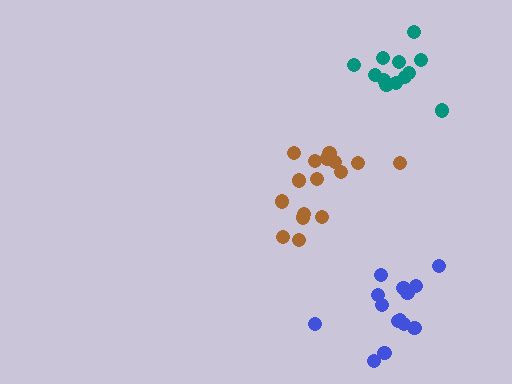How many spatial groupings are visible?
There are 3 spatial groupings.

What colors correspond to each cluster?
The clusters are colored: brown, teal, blue.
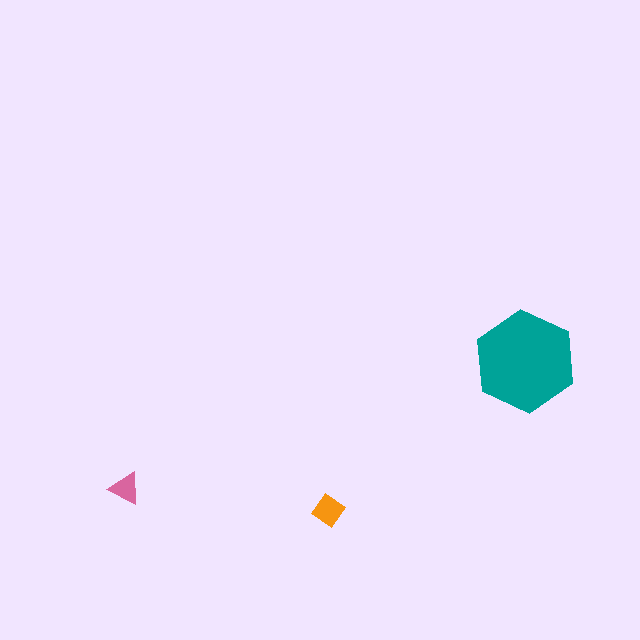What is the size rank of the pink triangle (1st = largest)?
3rd.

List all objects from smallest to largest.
The pink triangle, the orange diamond, the teal hexagon.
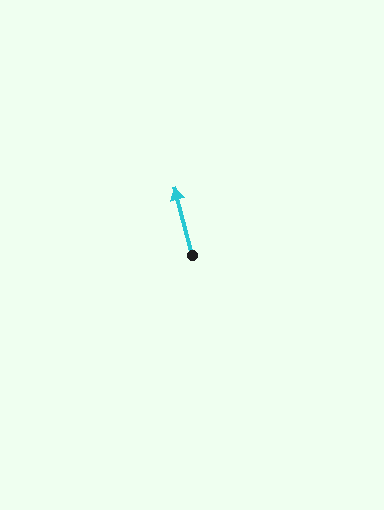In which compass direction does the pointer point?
North.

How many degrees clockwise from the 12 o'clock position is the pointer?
Approximately 345 degrees.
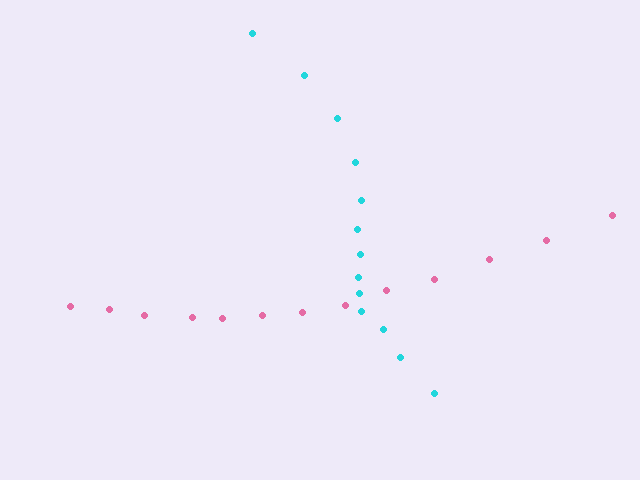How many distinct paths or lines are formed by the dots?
There are 2 distinct paths.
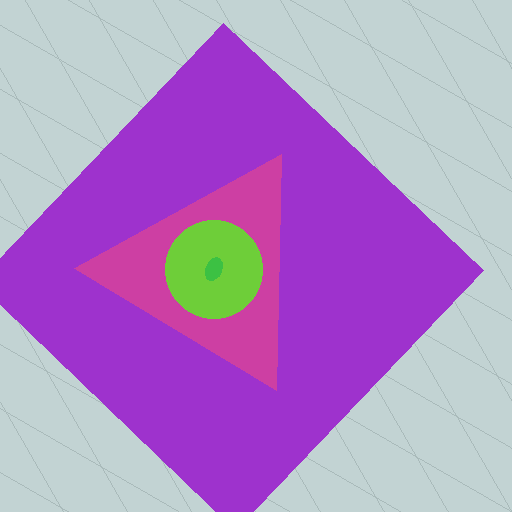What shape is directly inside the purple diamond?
The magenta triangle.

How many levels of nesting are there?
4.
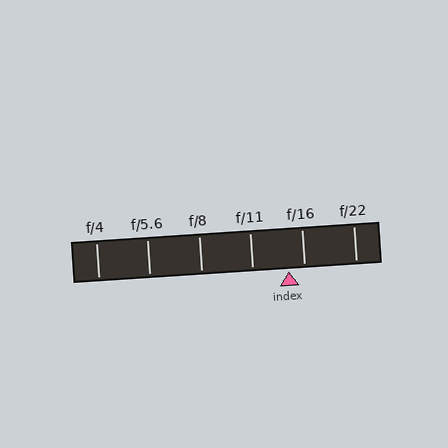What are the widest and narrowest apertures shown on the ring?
The widest aperture shown is f/4 and the narrowest is f/22.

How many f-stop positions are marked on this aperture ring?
There are 6 f-stop positions marked.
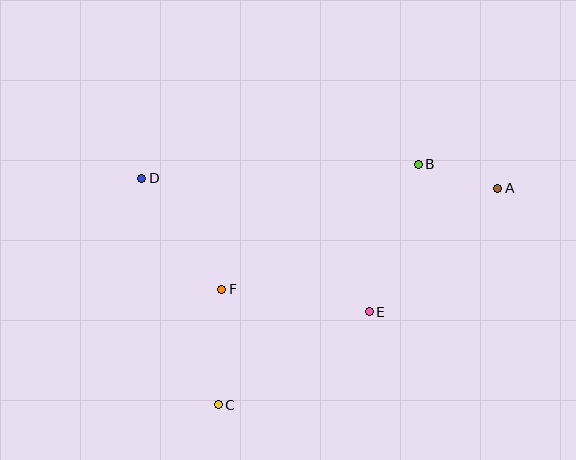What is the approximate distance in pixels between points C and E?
The distance between C and E is approximately 177 pixels.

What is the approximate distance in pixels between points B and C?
The distance between B and C is approximately 313 pixels.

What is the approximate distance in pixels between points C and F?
The distance between C and F is approximately 115 pixels.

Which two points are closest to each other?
Points A and B are closest to each other.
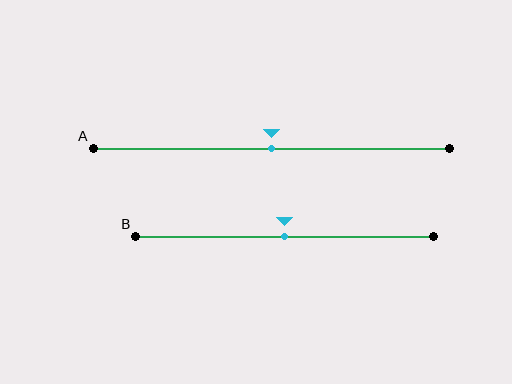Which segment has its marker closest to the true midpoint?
Segment A has its marker closest to the true midpoint.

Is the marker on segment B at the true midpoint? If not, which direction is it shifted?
Yes, the marker on segment B is at the true midpoint.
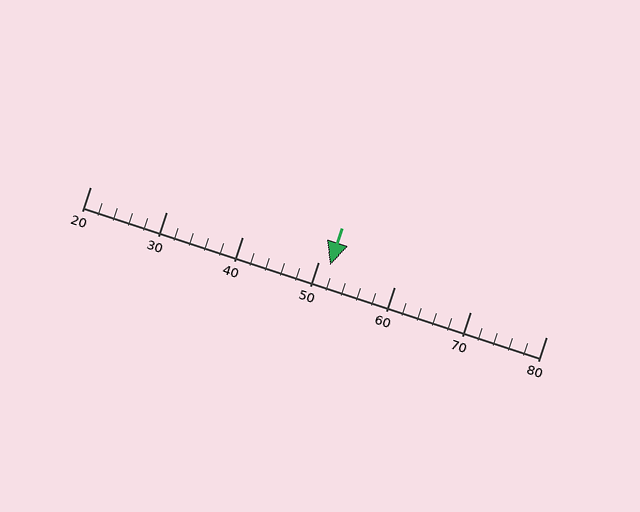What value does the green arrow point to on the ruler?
The green arrow points to approximately 52.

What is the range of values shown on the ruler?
The ruler shows values from 20 to 80.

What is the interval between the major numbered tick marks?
The major tick marks are spaced 10 units apart.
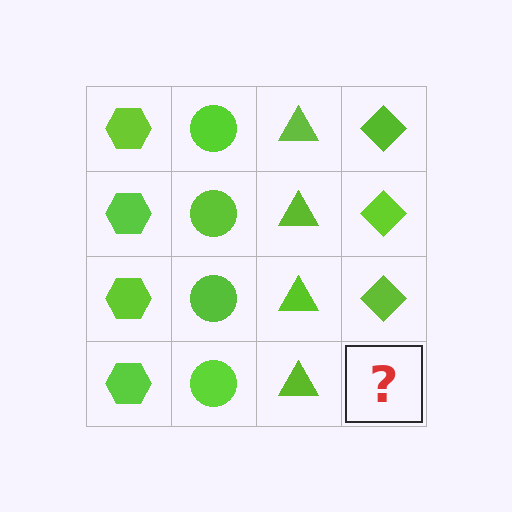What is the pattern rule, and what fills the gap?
The rule is that each column has a consistent shape. The gap should be filled with a lime diamond.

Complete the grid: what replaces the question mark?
The question mark should be replaced with a lime diamond.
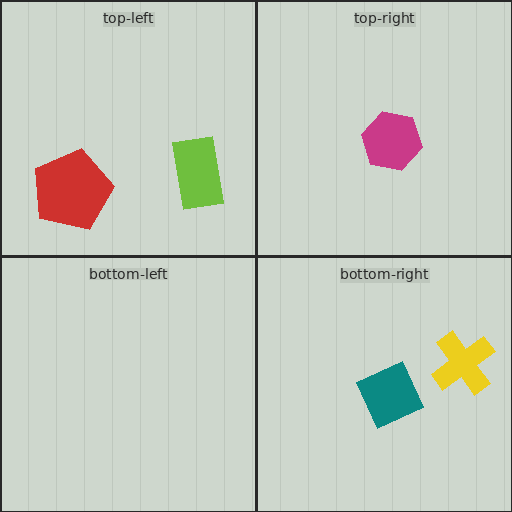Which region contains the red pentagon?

| What needs to be done |
Without including any picture, repeat the data exactly.

| Task response |
How many spatial groupings are visible?
There are 3 spatial groupings.

What colors correspond to each cluster?
The clusters are colored: brown, teal, blue.
What is the size rank of the pink triangle (1st = largest)?
3rd.

List all objects from smallest to largest.
The pink triangle, the orange diamond, the teal hexagon.
In which compass direction does the pointer point?
North.

How many degrees clockwise from the 12 o'clock position is the pointer?
Approximately 345 degrees.
How many distinct paths or lines are formed by the dots?
There are 2 distinct paths.
What shape is directly inside the purple diamond?
The magenta triangle.

How many levels of nesting are there?
4.
What are the widest and narrowest apertures shown on the ring?
The widest aperture shown is f/4 and the narrowest is f/22.

How many f-stop positions are marked on this aperture ring?
There are 6 f-stop positions marked.
What is the approximate distance in pixels between points C and E?
The distance between C and E is approximately 177 pixels.

What is the approximate distance in pixels between points B and C?
The distance between B and C is approximately 313 pixels.

What is the approximate distance in pixels between points C and F?
The distance between C and F is approximately 115 pixels.

Which two points are closest to each other?
Points A and B are closest to each other.
Which segment has its marker closest to the true midpoint?
Segment A has its marker closest to the true midpoint.

Is the marker on segment B at the true midpoint? If not, which direction is it shifted?
Yes, the marker on segment B is at the true midpoint.
What value does the green arrow point to on the ruler?
The green arrow points to approximately 52.

What is the range of values shown on the ruler?
The ruler shows values from 20 to 80.

What is the interval between the major numbered tick marks?
The major tick marks are spaced 10 units apart.
What is the pattern rule, and what fills the gap?
The rule is that each column has a consistent shape. The gap should be filled with a lime diamond.

Complete the grid: what replaces the question mark?
The question mark should be replaced with a lime diamond.
Which region contains the red pentagon?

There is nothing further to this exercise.